**Exercise directions:** Using the entries below, restate word for word only the lines from the one with "[Two images are shown]" to the final line, leaving the pictures out.

**Supplied entries:**
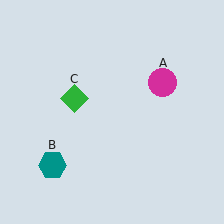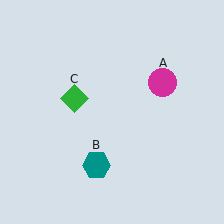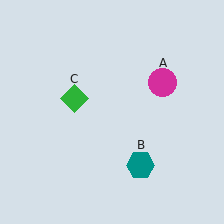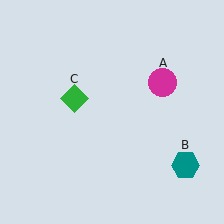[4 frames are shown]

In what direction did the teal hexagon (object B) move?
The teal hexagon (object B) moved right.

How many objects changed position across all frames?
1 object changed position: teal hexagon (object B).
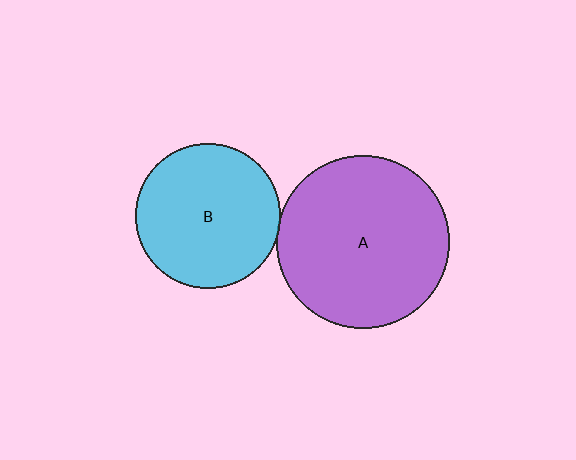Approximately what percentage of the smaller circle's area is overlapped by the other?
Approximately 5%.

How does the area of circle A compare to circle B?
Approximately 1.4 times.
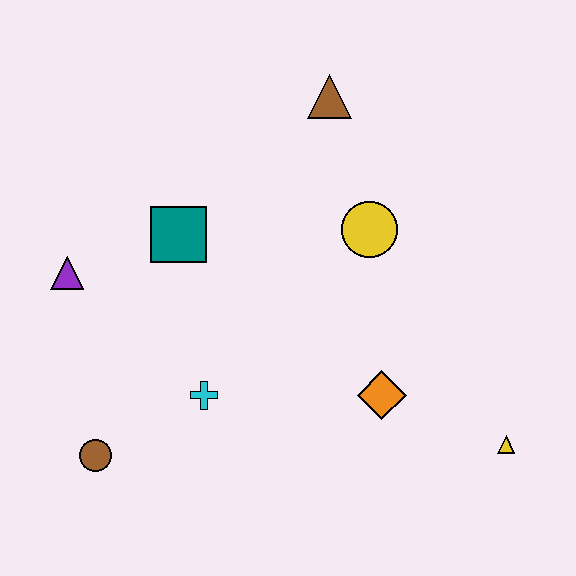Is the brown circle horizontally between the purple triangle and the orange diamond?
Yes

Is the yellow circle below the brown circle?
No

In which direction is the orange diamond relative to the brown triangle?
The orange diamond is below the brown triangle.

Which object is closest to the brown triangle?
The yellow circle is closest to the brown triangle.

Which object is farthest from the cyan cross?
The brown triangle is farthest from the cyan cross.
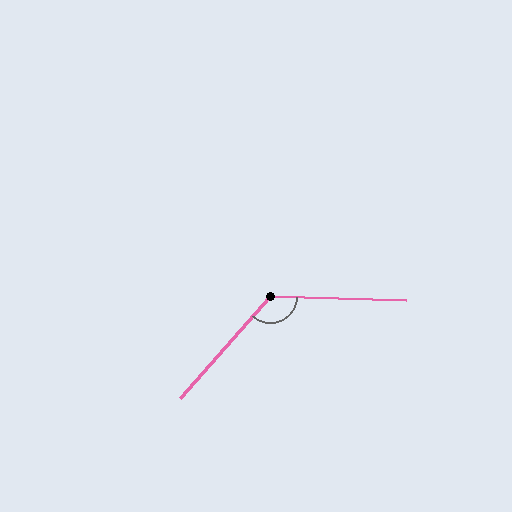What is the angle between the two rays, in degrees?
Approximately 130 degrees.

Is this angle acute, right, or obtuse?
It is obtuse.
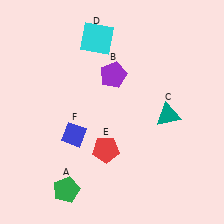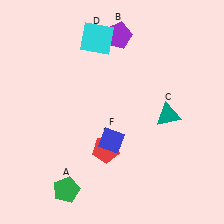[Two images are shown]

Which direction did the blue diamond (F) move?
The blue diamond (F) moved right.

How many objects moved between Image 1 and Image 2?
2 objects moved between the two images.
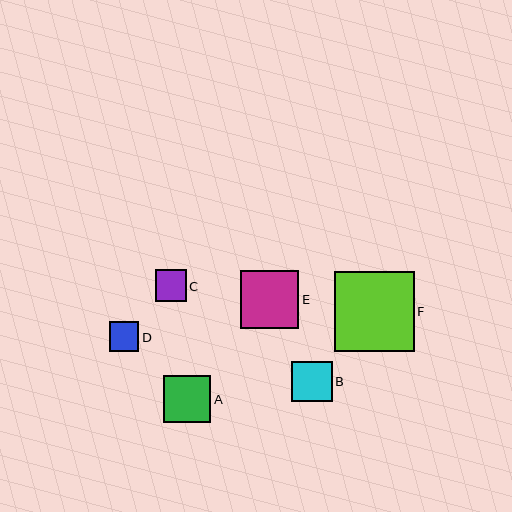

**Output for this task:**
[Two images are shown]

Which direction did the blue diamond (F) move?
The blue diamond (F) moved right.

How many objects moved between Image 1 and Image 2?
2 objects moved between the two images.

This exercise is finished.